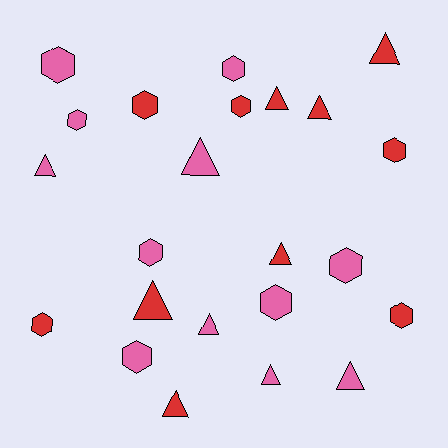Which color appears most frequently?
Pink, with 12 objects.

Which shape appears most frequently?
Hexagon, with 12 objects.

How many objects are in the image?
There are 23 objects.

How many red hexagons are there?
There are 5 red hexagons.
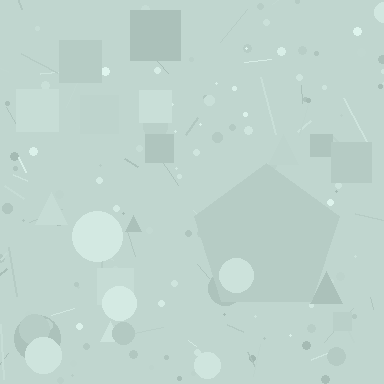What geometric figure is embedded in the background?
A pentagon is embedded in the background.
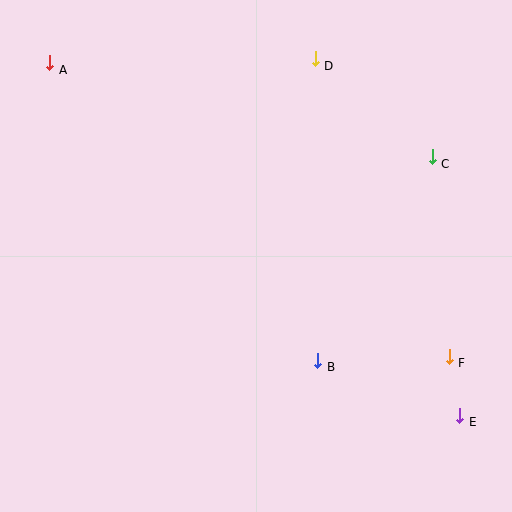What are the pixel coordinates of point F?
Point F is at (449, 363).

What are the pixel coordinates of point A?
Point A is at (50, 70).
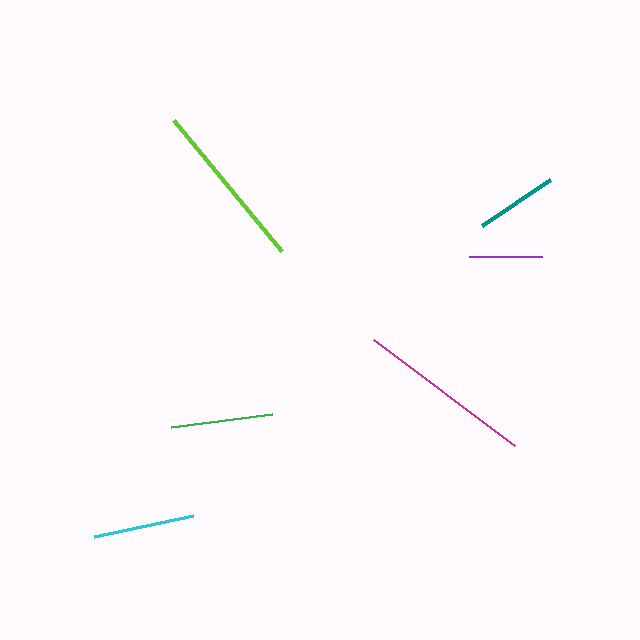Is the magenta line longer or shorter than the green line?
The magenta line is longer than the green line.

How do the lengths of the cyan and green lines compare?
The cyan and green lines are approximately the same length.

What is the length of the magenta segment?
The magenta segment is approximately 176 pixels long.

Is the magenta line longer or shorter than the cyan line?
The magenta line is longer than the cyan line.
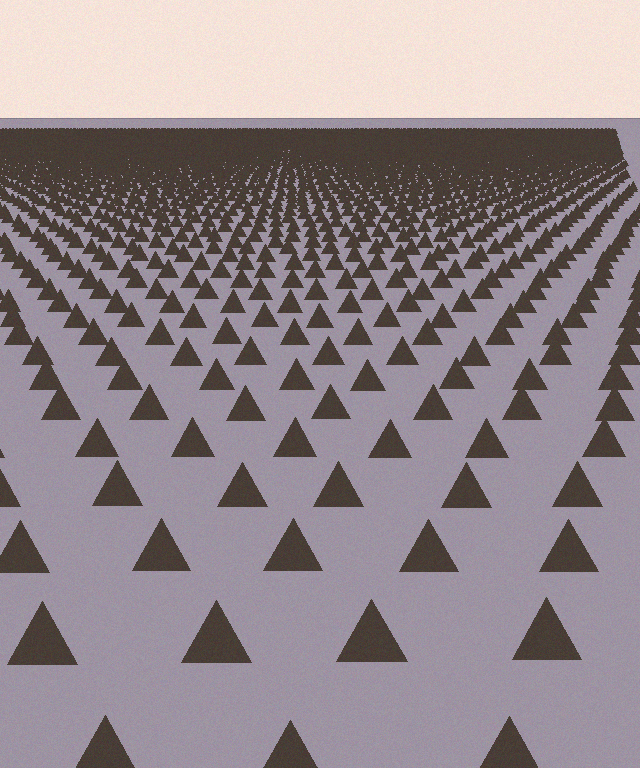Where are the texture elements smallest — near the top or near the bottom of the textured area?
Near the top.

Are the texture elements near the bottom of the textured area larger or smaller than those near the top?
Larger. Near the bottom, elements are closer to the viewer and appear at a bigger on-screen size.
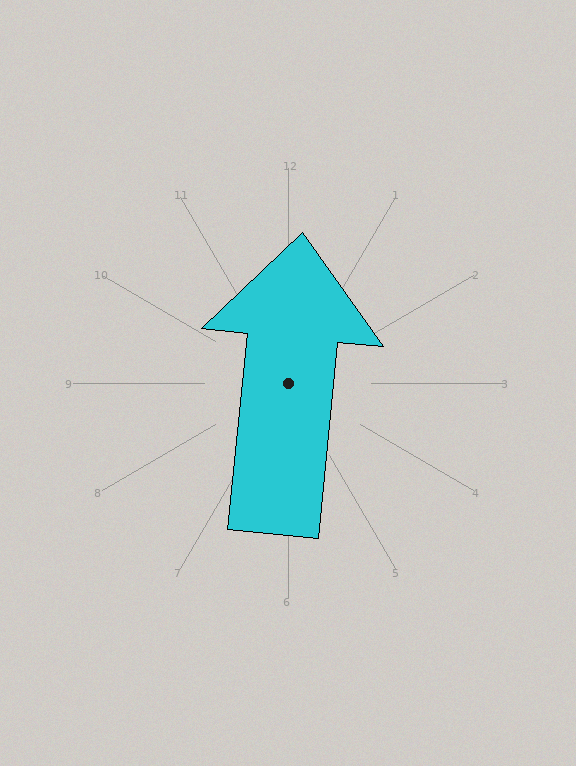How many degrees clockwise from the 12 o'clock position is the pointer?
Approximately 6 degrees.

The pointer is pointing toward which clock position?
Roughly 12 o'clock.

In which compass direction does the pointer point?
North.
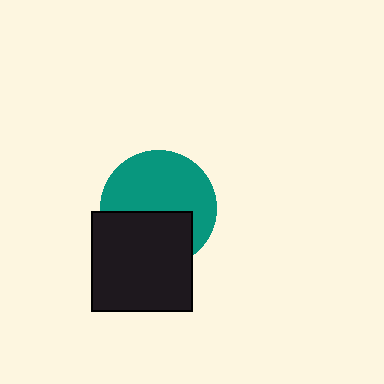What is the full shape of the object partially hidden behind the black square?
The partially hidden object is a teal circle.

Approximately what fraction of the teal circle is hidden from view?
Roughly 40% of the teal circle is hidden behind the black square.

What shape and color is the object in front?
The object in front is a black square.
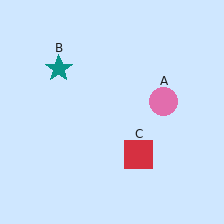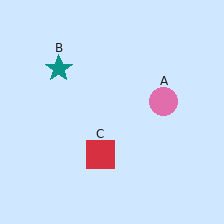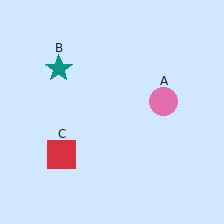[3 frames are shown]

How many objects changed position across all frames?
1 object changed position: red square (object C).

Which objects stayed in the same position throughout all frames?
Pink circle (object A) and teal star (object B) remained stationary.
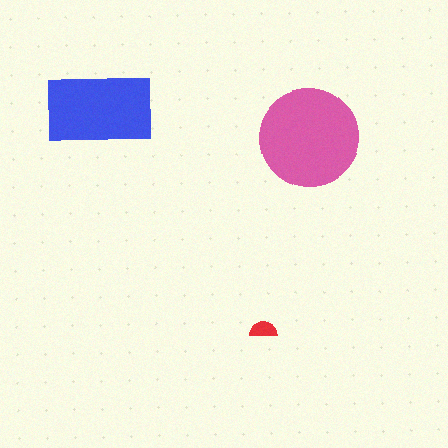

◇ ◇ ◇ ◇

WHAT TO DO: Write out again, exactly, each line from the one containing "How many objects changed" through the last line of the entries, and omit every picture.

FINISHED ANSWER:
How many objects changed position across all frames?
1 object changed position: red square (object C).

Which objects stayed in the same position throughout all frames?
Pink circle (object A) and teal star (object B) remained stationary.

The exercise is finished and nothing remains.